(Records)
<<<<

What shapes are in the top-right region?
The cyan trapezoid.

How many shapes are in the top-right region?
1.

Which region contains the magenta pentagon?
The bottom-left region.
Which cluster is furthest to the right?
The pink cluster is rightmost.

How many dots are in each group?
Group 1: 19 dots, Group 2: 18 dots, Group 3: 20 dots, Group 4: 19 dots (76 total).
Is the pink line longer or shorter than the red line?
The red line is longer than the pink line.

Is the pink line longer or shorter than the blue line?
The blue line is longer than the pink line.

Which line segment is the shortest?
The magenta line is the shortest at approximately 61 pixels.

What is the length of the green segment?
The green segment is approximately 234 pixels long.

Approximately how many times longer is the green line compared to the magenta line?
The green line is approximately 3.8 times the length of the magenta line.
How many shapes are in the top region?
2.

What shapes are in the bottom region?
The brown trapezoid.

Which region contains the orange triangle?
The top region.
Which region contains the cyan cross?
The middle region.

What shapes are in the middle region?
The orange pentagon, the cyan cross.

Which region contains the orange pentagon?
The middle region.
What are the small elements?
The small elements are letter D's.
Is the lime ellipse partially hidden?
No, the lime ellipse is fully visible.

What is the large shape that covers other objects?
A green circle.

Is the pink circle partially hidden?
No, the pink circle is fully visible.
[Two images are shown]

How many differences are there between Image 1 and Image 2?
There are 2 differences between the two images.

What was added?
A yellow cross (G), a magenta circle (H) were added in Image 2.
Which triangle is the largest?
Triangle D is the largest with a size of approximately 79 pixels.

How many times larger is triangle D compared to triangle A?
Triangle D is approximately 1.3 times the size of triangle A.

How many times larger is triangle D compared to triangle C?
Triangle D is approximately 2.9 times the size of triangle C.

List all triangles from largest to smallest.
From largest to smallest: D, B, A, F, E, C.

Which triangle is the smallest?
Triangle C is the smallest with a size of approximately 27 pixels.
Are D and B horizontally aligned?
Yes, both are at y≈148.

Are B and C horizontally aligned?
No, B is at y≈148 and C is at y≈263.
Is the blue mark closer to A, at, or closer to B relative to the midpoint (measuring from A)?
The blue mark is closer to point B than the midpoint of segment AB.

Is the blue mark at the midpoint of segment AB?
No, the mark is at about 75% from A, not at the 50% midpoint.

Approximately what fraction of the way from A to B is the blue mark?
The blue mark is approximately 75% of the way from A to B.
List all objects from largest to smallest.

>>>>

*Task to complete*
Print exactly the lines from the one with "Approximately what fraction" through the end of the data, inclusive.

*Solution for this task*
Approximately what fraction of the way from A to B is the blue mark?
The blue mark is approximately 75% of the way from A to B.
List all objects from largest to smallest.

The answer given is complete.